[begin Records provided]

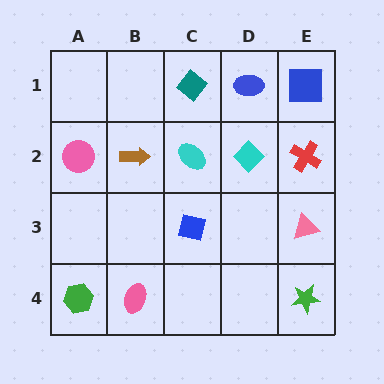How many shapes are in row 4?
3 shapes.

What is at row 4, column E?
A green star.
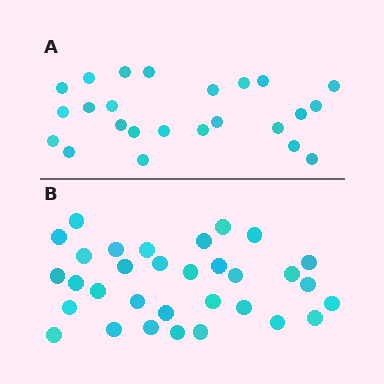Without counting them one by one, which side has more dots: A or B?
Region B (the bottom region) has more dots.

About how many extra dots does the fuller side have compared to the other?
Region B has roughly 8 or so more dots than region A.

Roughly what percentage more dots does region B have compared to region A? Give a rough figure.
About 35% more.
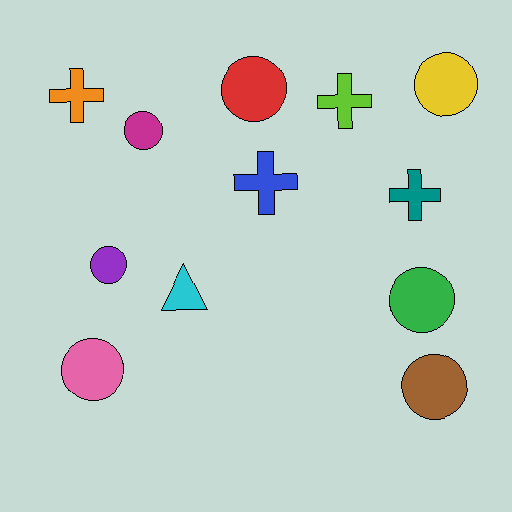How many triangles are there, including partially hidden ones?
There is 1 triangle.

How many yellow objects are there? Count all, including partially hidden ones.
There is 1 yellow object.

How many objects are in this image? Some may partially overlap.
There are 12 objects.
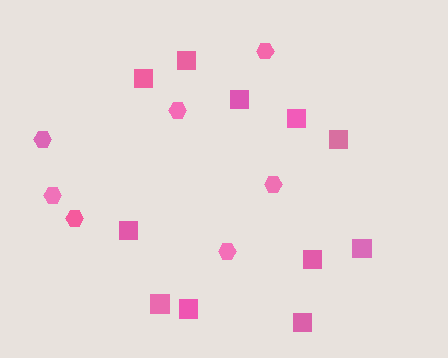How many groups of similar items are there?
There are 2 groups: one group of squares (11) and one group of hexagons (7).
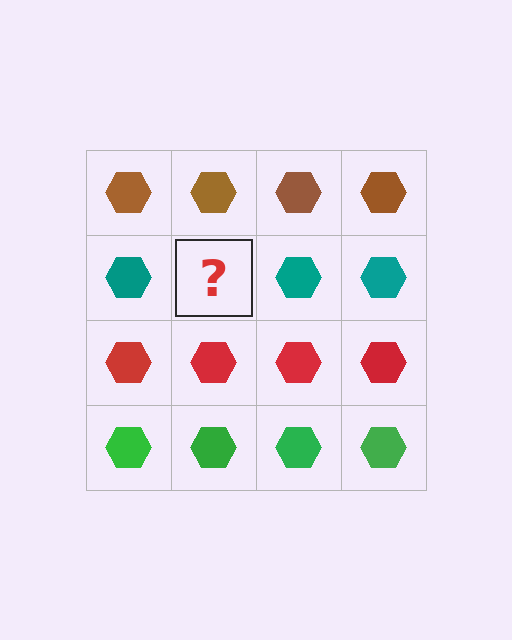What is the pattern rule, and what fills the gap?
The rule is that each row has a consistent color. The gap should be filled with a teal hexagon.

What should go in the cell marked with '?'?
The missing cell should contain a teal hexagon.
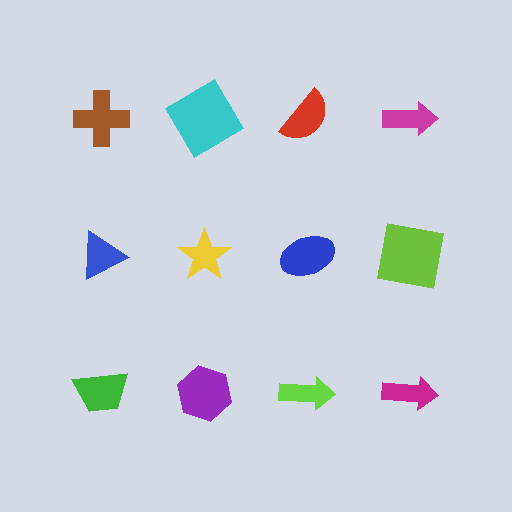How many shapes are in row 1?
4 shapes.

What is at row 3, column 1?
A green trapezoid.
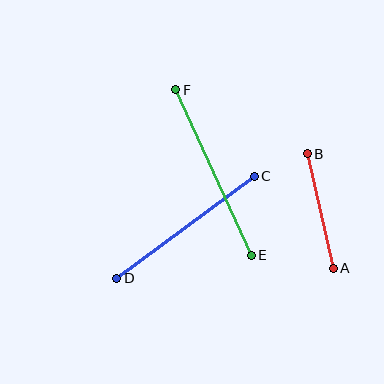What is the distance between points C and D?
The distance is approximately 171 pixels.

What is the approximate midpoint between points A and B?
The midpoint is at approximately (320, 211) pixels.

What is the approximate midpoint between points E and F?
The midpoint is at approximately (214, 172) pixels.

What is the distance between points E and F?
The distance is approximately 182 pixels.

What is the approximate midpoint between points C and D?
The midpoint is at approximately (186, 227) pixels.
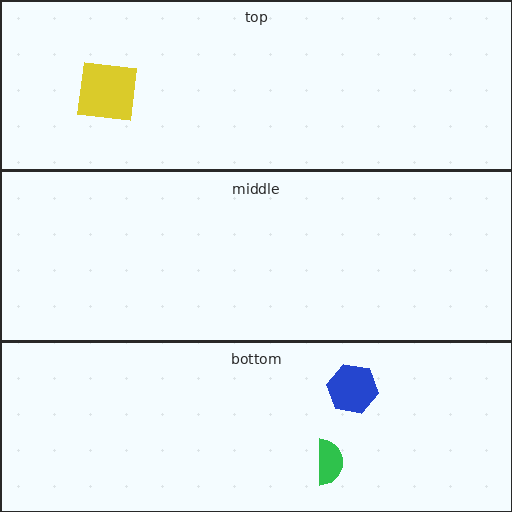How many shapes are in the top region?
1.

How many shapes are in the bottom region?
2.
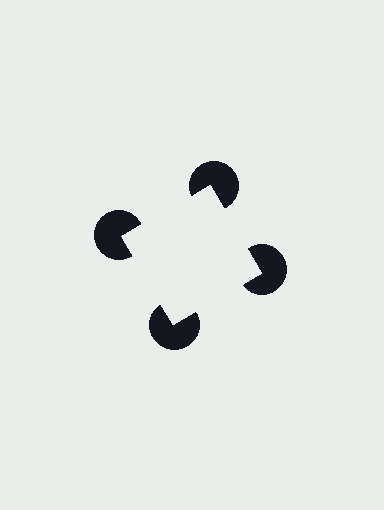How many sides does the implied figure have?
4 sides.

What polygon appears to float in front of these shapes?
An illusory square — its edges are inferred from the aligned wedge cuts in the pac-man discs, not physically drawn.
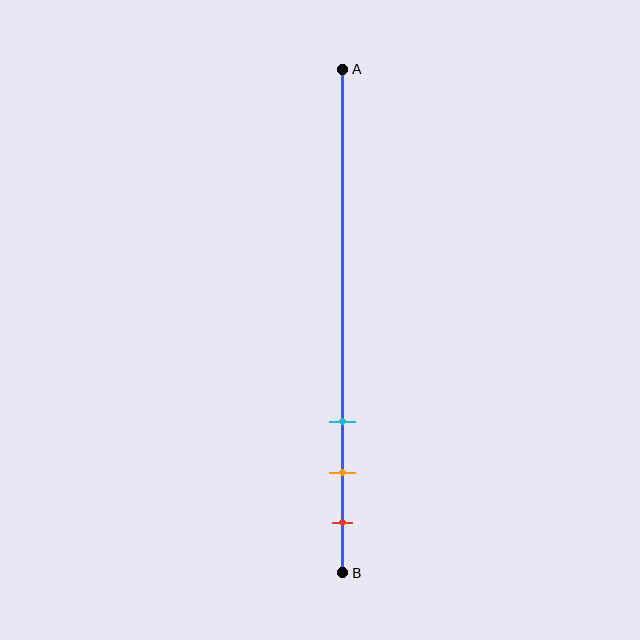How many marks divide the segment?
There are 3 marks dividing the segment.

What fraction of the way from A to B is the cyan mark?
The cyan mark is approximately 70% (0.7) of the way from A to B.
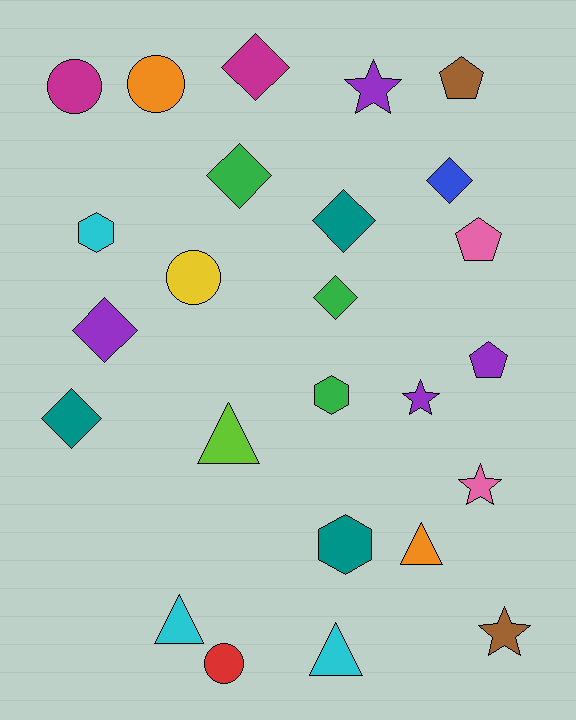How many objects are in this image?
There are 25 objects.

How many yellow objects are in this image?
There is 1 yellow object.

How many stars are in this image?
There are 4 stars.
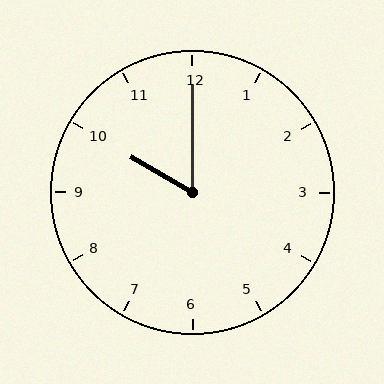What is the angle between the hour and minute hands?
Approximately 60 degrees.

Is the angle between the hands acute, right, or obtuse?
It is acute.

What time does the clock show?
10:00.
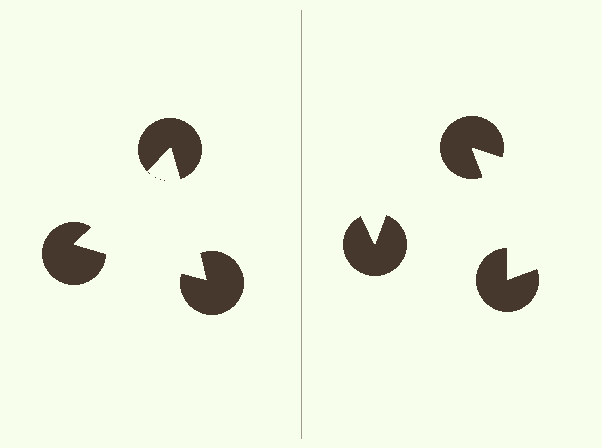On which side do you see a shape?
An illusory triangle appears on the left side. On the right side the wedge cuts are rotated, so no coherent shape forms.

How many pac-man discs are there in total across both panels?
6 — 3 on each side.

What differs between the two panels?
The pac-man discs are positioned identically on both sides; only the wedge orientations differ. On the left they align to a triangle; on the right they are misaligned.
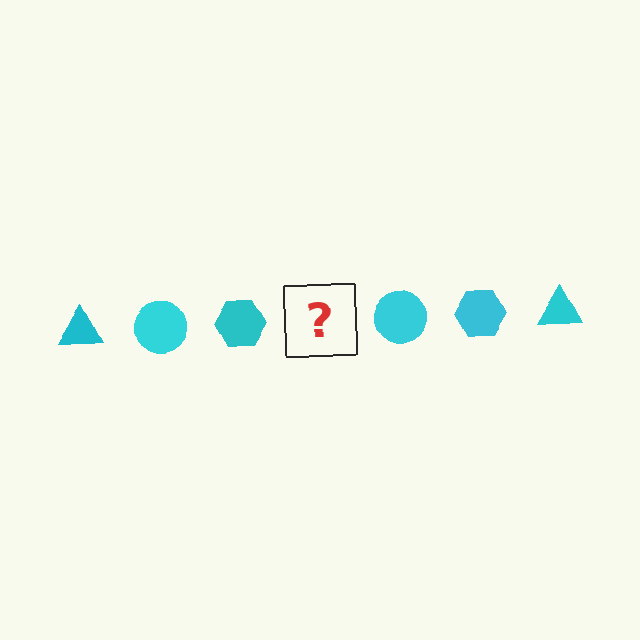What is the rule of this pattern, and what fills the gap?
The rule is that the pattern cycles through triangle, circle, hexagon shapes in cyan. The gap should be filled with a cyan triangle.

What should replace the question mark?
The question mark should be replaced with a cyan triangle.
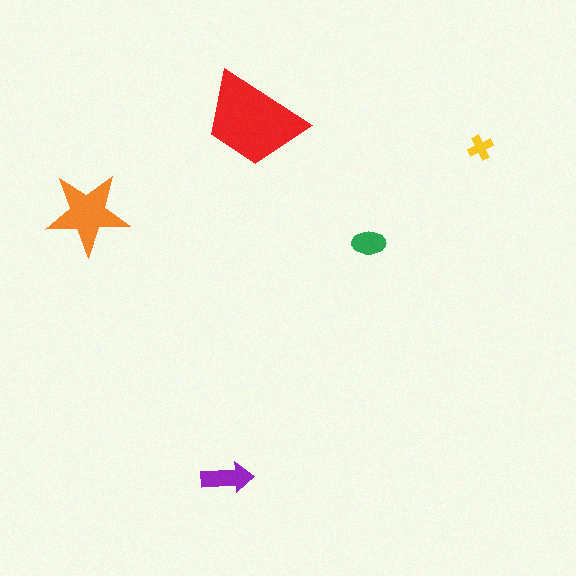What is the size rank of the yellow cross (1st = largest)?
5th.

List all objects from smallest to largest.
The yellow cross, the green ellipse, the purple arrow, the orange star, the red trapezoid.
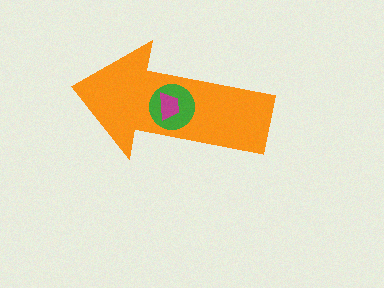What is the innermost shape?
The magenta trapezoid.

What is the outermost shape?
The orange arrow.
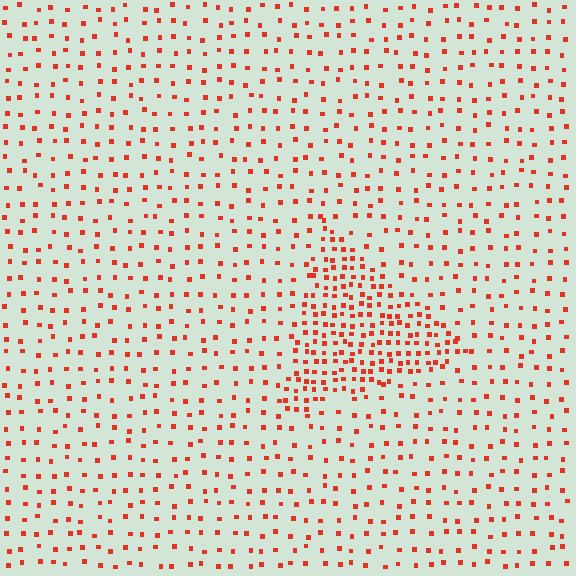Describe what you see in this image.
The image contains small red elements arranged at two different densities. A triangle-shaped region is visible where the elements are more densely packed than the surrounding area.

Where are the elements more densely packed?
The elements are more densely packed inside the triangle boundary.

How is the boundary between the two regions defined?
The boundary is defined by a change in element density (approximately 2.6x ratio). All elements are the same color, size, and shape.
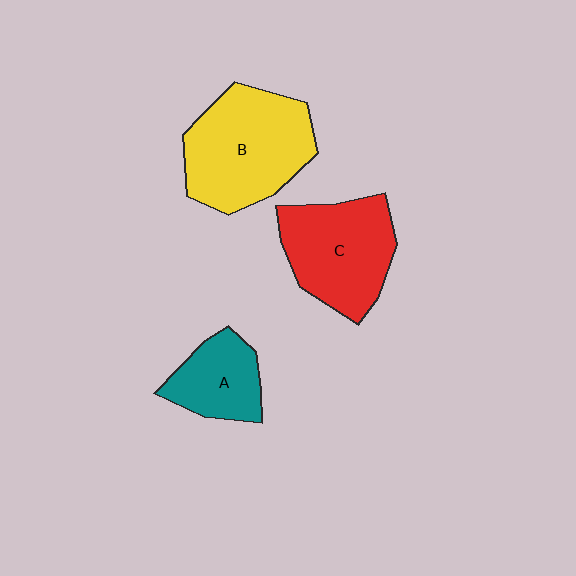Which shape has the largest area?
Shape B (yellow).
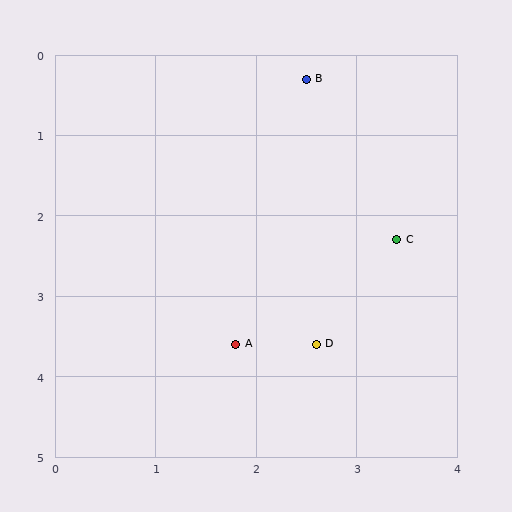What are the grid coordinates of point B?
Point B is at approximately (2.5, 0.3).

[end Records provided]

> _Work required_
Repeat the listing above exactly, with no pictures.

> _Full output_
How many shapes are in row 4?
3 shapes.

What is at row 4, column E?
A green star.
Without counting them one by one, which side has more dots: A or B?
Region B (the bottom region) has more dots.

About how many extra dots does the fuller side have compared to the other?
Region B has roughly 8 or so more dots than region A.

Roughly what percentage more dots does region B have compared to region A? Give a rough figure.
About 35% more.
How many triangles are there, including partially hidden ones?
There is 1 triangle.

How many yellow objects are there? Count all, including partially hidden ones.
There is 1 yellow object.

How many objects are in this image? Some may partially overlap.
There are 12 objects.
How many groups of similar items are there?
There are 2 groups: one group of squares (11) and one group of hexagons (7).
What is the pattern rule, and what fills the gap?
The rule is that each row has a consistent color. The gap should be filled with a teal hexagon.

What should go in the cell marked with '?'?
The missing cell should contain a teal hexagon.
How many shapes are in row 1?
4 shapes.

What is at row 3, column 1?
A green trapezoid.
What is the distance between points C and D?
The distance is approximately 171 pixels.

What is the approximate midpoint between points A and B?
The midpoint is at approximately (320, 211) pixels.

What is the approximate midpoint between points E and F?
The midpoint is at approximately (214, 172) pixels.

What is the distance between points E and F?
The distance is approximately 182 pixels.

What is the approximate midpoint between points C and D?
The midpoint is at approximately (186, 227) pixels.
How many shapes are in the top region?
1.

How many shapes are in the bottom region?
2.
How many sides does the implied figure have?
4 sides.

What polygon appears to float in front of these shapes?
An illusory square — its edges are inferred from the aligned wedge cuts in the pac-man discs, not physically drawn.
How many marks divide the segment?
There are 3 marks dividing the segment.

What fraction of the way from A to B is the cyan mark?
The cyan mark is approximately 70% (0.7) of the way from A to B.
How many objects are in this image?
There are 25 objects.

How many yellow objects are in this image?
There is 1 yellow object.

How many stars are in this image?
There are 4 stars.
What is the angle between the hour and minute hands?
Approximately 60 degrees.

Is the angle between the hands acute, right, or obtuse?
It is acute.

What time does the clock show?
10:00.
On which side do you see a shape?
An illusory triangle appears on the left side. On the right side the wedge cuts are rotated, so no coherent shape forms.

How many pac-man discs are there in total across both panels?
6 — 3 on each side.

What differs between the two panels?
The pac-man discs are positioned identically on both sides; only the wedge orientations differ. On the left they align to a triangle; on the right they are misaligned.
What is the rule of this pattern, and what fills the gap?
The rule is that the pattern cycles through triangle, circle, hexagon shapes in cyan. The gap should be filled with a cyan triangle.

What should replace the question mark?
The question mark should be replaced with a cyan triangle.
What is the size rank of the yellow cross (1st = largest)?
5th.

List all objects from smallest to largest.
The yellow cross, the green ellipse, the purple arrow, the orange star, the red trapezoid.
What is the innermost shape?
The magenta trapezoid.

What is the outermost shape?
The orange arrow.
Describe what you see in this image.
The image contains small red elements arranged at two different densities. A triangle-shaped region is visible where the elements are more densely packed than the surrounding area.

Where are the elements more densely packed?
The elements are more densely packed inside the triangle boundary.

How is the boundary between the two regions defined?
The boundary is defined by a change in element density (approximately 2.6x ratio). All elements are the same color, size, and shape.
Which shape has the largest area?
Shape B (yellow).
What are the grid coordinates of point B?
Point B is at approximately (2.5, 0.3).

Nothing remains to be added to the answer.